-- start of Dataset rows --

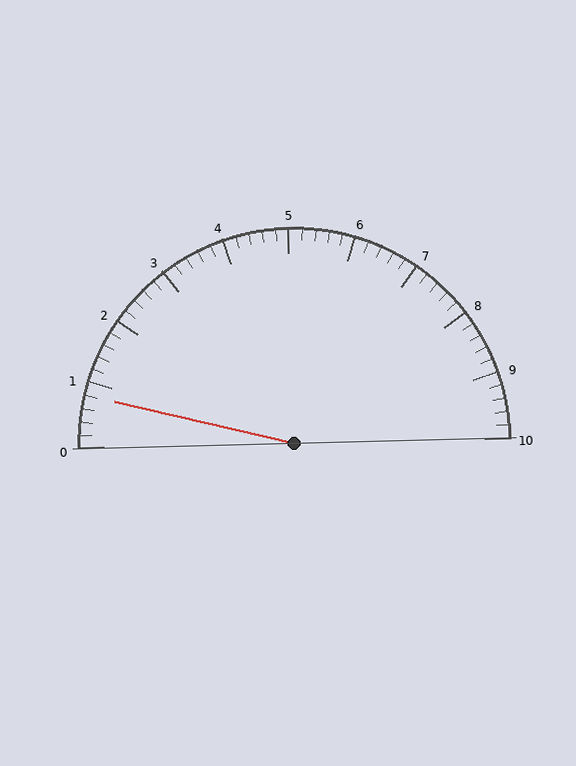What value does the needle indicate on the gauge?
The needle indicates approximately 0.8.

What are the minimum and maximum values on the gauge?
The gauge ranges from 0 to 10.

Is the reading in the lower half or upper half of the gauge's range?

-- end of Dataset rows --

## Exercise goal
Reproduce every line of the material precisely, omitting its pictures.

## Worked solution
What value does the needle indicate on the gauge?
The needle indicates approximately 0.8.

What are the minimum and maximum values on the gauge?
The gauge ranges from 0 to 10.

Is the reading in the lower half or upper half of the gauge's range?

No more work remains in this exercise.